## Raw records
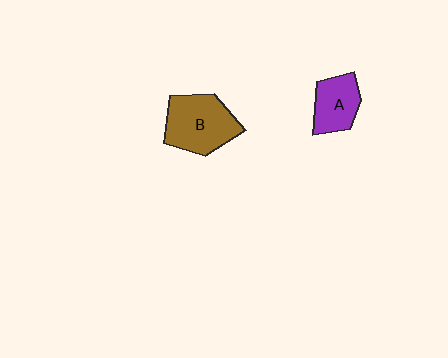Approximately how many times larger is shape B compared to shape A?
Approximately 1.5 times.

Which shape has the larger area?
Shape B (brown).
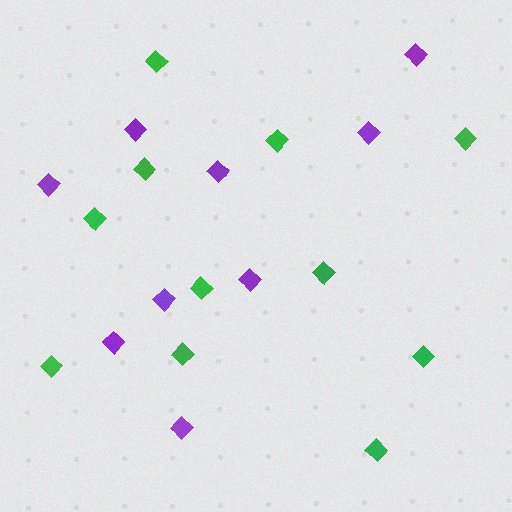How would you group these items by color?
There are 2 groups: one group of green diamonds (11) and one group of purple diamonds (9).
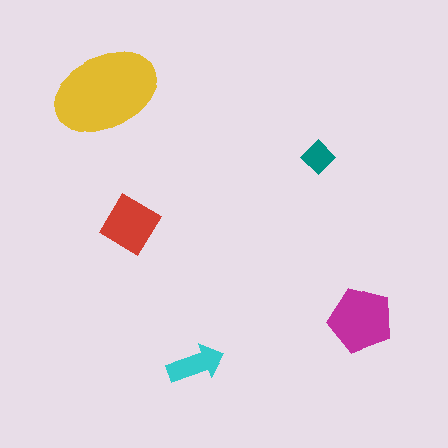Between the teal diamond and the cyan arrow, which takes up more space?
The cyan arrow.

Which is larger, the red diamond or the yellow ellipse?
The yellow ellipse.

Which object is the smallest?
The teal diamond.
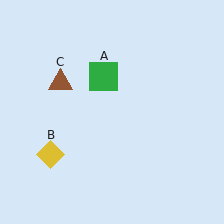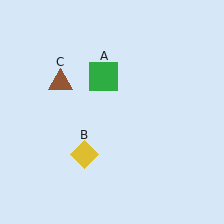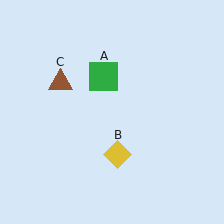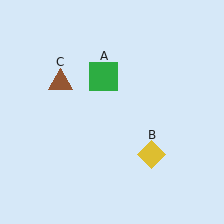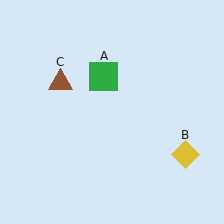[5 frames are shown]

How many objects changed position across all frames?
1 object changed position: yellow diamond (object B).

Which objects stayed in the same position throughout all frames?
Green square (object A) and brown triangle (object C) remained stationary.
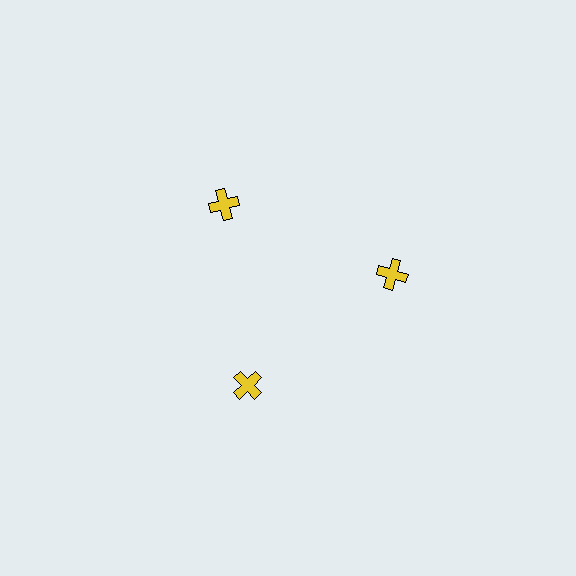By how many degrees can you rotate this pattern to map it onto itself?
The pattern maps onto itself every 120 degrees of rotation.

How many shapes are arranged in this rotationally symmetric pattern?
There are 3 shapes, arranged in 3 groups of 1.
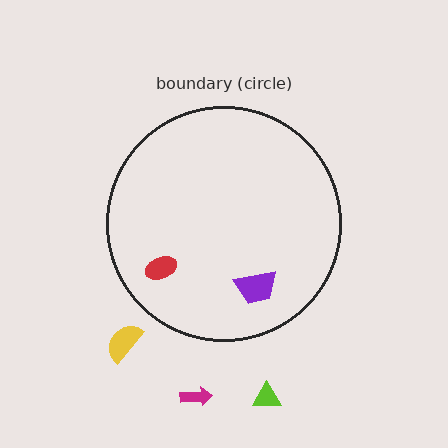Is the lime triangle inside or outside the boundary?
Outside.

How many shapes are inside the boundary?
2 inside, 3 outside.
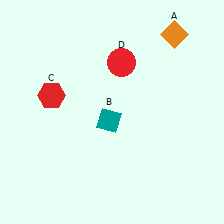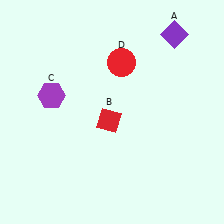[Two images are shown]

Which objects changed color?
A changed from orange to purple. B changed from teal to red. C changed from red to purple.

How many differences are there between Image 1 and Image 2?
There are 3 differences between the two images.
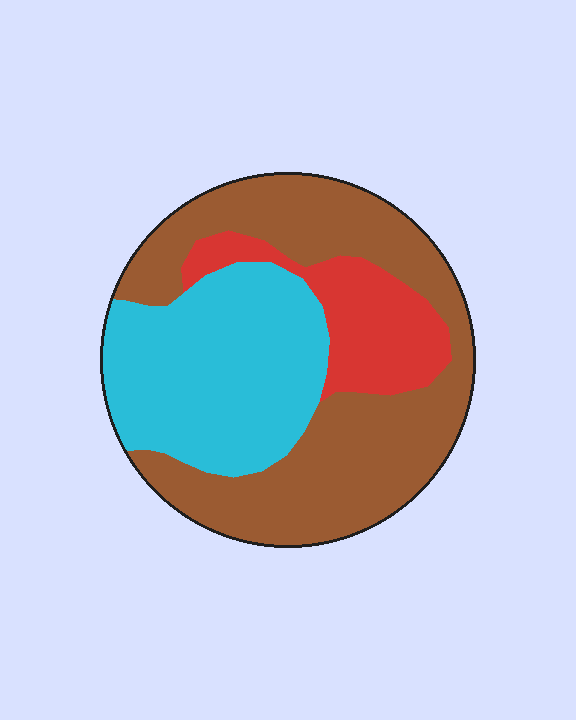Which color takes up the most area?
Brown, at roughly 50%.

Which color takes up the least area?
Red, at roughly 15%.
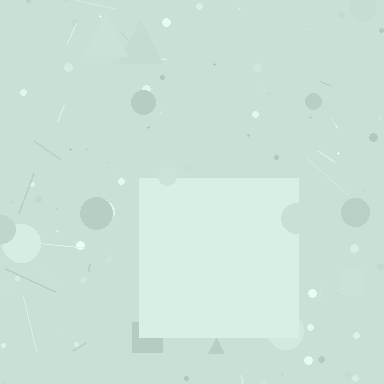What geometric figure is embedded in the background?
A square is embedded in the background.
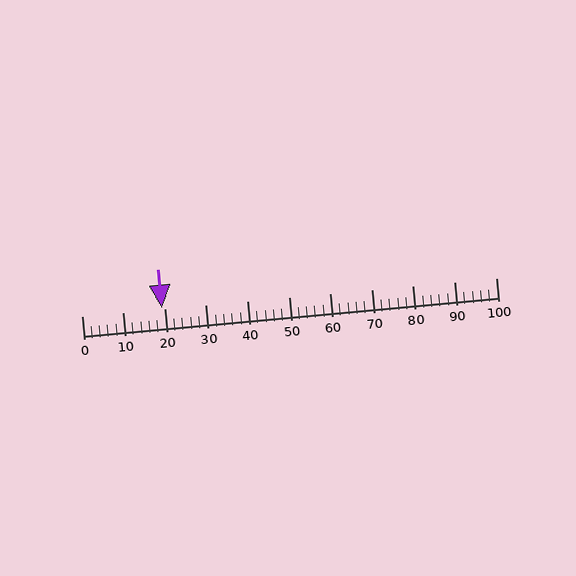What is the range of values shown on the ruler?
The ruler shows values from 0 to 100.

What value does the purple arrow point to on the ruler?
The purple arrow points to approximately 19.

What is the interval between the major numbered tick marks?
The major tick marks are spaced 10 units apart.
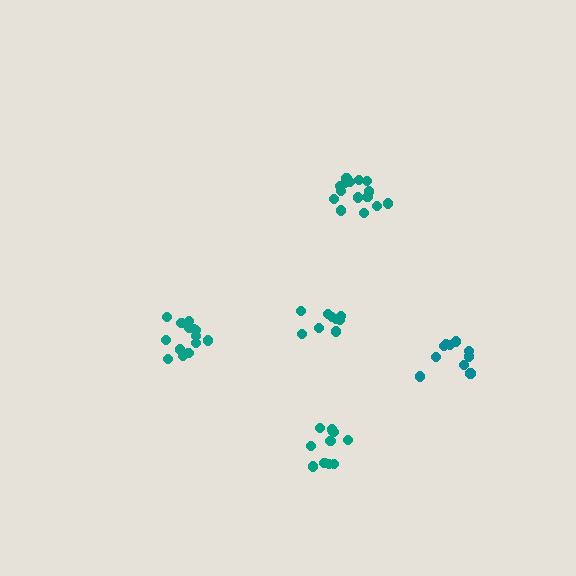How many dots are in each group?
Group 1: 15 dots, Group 2: 14 dots, Group 3: 10 dots, Group 4: 10 dots, Group 5: 10 dots (59 total).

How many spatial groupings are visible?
There are 5 spatial groupings.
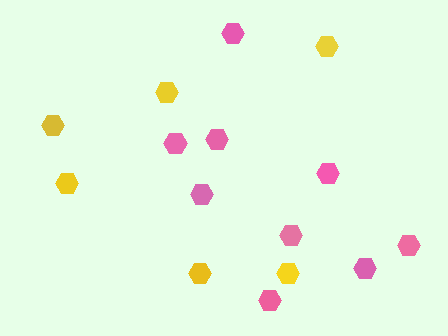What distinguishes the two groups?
There are 2 groups: one group of yellow hexagons (6) and one group of pink hexagons (9).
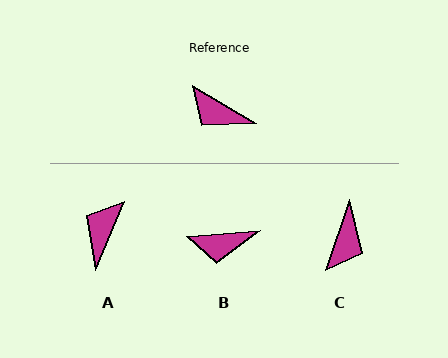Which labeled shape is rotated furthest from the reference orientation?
C, about 102 degrees away.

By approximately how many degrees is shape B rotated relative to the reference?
Approximately 35 degrees counter-clockwise.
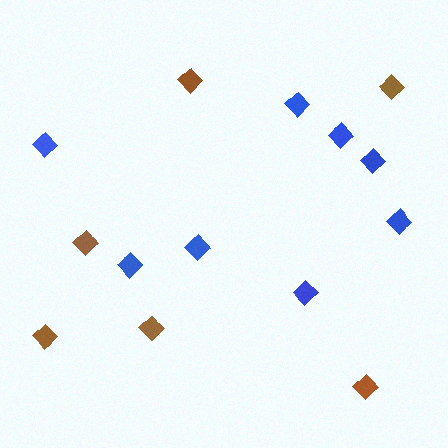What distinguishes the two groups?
There are 2 groups: one group of brown diamonds (6) and one group of blue diamonds (8).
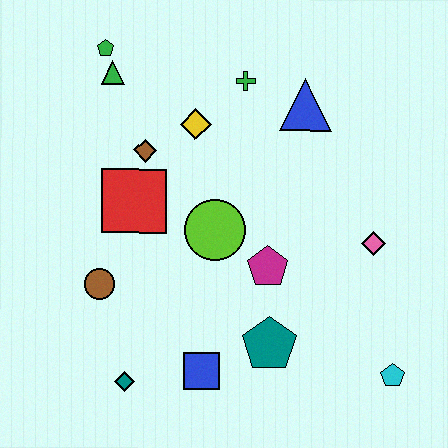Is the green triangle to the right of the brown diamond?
No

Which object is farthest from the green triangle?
The cyan pentagon is farthest from the green triangle.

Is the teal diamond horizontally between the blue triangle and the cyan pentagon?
No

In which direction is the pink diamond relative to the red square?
The pink diamond is to the right of the red square.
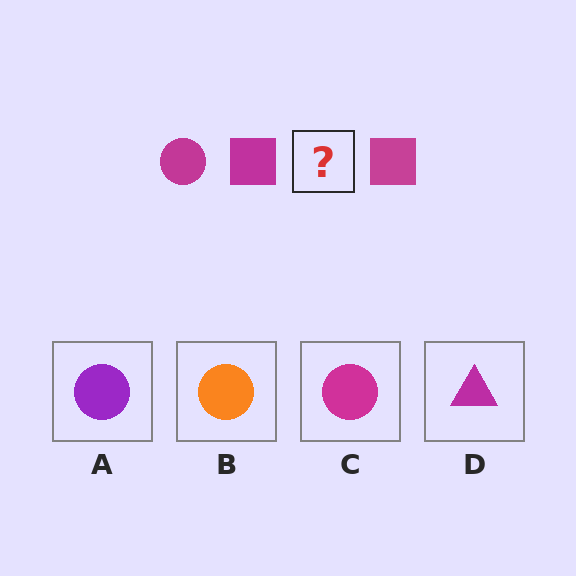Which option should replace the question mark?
Option C.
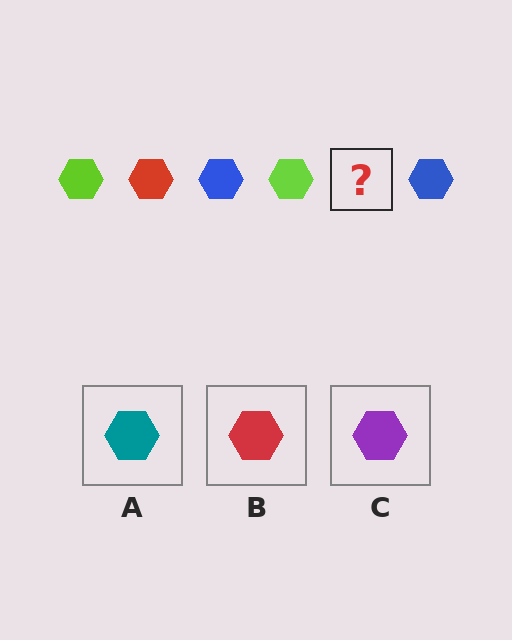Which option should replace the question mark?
Option B.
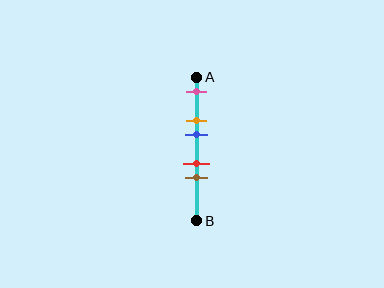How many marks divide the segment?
There are 5 marks dividing the segment.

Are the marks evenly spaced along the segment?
No, the marks are not evenly spaced.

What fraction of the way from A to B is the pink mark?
The pink mark is approximately 10% (0.1) of the way from A to B.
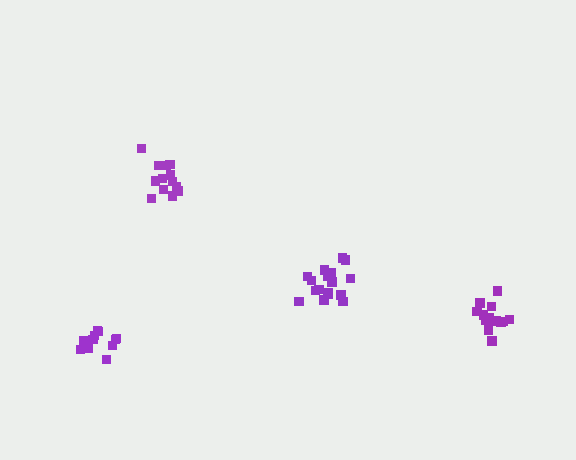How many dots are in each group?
Group 1: 13 dots, Group 2: 17 dots, Group 3: 13 dots, Group 4: 11 dots (54 total).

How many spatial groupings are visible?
There are 4 spatial groupings.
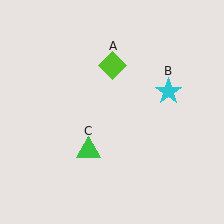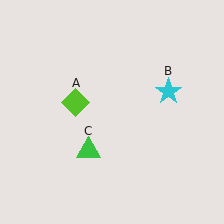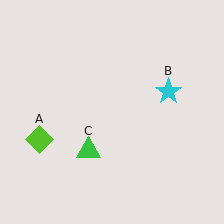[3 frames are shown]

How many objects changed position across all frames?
1 object changed position: lime diamond (object A).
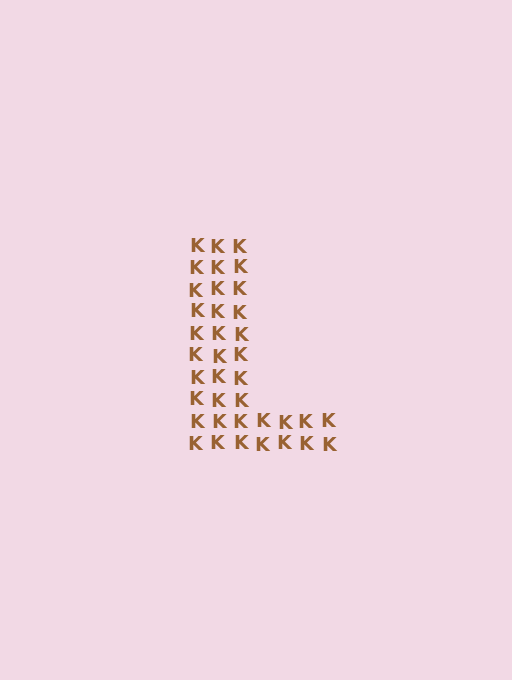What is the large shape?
The large shape is the letter L.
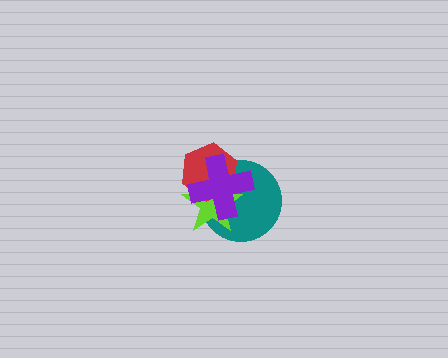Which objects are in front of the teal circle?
3 objects cover part of the teal circle: the lime star, the red hexagon and the purple cross.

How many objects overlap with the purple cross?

## Exercise goal
Go through the entries above and output them exactly, without pictures.

## Result of this task
Approximately how many times larger is shape B compared to shape A?
Approximately 1.5 times.

Which shape has the larger area?
Shape B (brown).
How would you group these items by color?
There are 2 groups: one group of green diamonds (11) and one group of purple diamonds (9).
Between the teal diamond and the cyan arrow, which takes up more space?
The cyan arrow.

Which is larger, the red diamond or the yellow ellipse?
The yellow ellipse.

Which object is the smallest?
The teal diamond.
[5 frames are shown]

How many objects changed position across all frames?
1 object changed position: yellow diamond (object B).

Which objects stayed in the same position throughout all frames?
Green square (object A) and brown triangle (object C) remained stationary.
By how many degrees can you rotate this pattern to map it onto itself?
The pattern maps onto itself every 120 degrees of rotation.

How many shapes are arranged in this rotationally symmetric pattern?
There are 3 shapes, arranged in 3 groups of 1.
Is the lime triangle inside or outside the boundary?
Outside.

How many shapes are inside the boundary?
2 inside, 3 outside.
[Two images are shown]

Which objects changed color?
A changed from orange to purple. B changed from teal to red. C changed from red to purple.

How many differences are there between Image 1 and Image 2?
There are 3 differences between the two images.
Which color takes up the most area?
Brown, at roughly 50%.

Which color takes up the least area?
Red, at roughly 15%.
What geometric figure is embedded in the background?
A square is embedded in the background.
What is the range of values shown on the ruler?
The ruler shows values from 0 to 100.

What value does the purple arrow point to on the ruler?
The purple arrow points to approximately 19.

What is the interval between the major numbered tick marks?
The major tick marks are spaced 10 units apart.
How many dots are in each group?
Group 1: 15 dots, Group 2: 14 dots, Group 3: 10 dots, Group 4: 10 dots, Group 5: 10 dots (59 total).

How many spatial groupings are visible?
There are 5 spatial groupings.
What distinguishes the two groups?
There are 2 groups: one group of yellow hexagons (6) and one group of pink hexagons (9).
Which labeled shape is rotated furthest from the reference orientation?
C, about 102 degrees away.

By approximately how many degrees is shape B rotated relative to the reference?
Approximately 35 degrees counter-clockwise.
What distinguishes the two groups?
There are 2 groups: one group of brown diamonds (6) and one group of blue diamonds (8).
Is the green triangle to the right of the brown diamond?
No

Which object is farthest from the green triangle?
The cyan pentagon is farthest from the green triangle.

Is the teal diamond horizontally between the blue triangle and the cyan pentagon?
No

In which direction is the pink diamond relative to the red square?
The pink diamond is to the right of the red square.
Which option should replace the question mark?
Option C.
Which option should replace the question mark?
Option B.
How many marks divide the segment?
There are 5 marks dividing the segment.

Are the marks evenly spaced along the segment?
No, the marks are not evenly spaced.

What fraction of the way from A to B is the pink mark?
The pink mark is approximately 10% (0.1) of the way from A to B.
How many dots are in each group?
Group 1: 13 dots, Group 2: 17 dots, Group 3: 13 dots, Group 4: 11 dots (54 total).

How many spatial groupings are visible?
There are 4 spatial groupings.
[3 frames are shown]

How many objects changed position across all frames?
1 object changed position: lime diamond (object A).
What is the large shape?
The large shape is the letter L.
Which objects are in front of the teal circle?
3 objects cover part of the teal circle: the lime star, the red hexagon and the purple cross.

How many objects overlap with the purple cross?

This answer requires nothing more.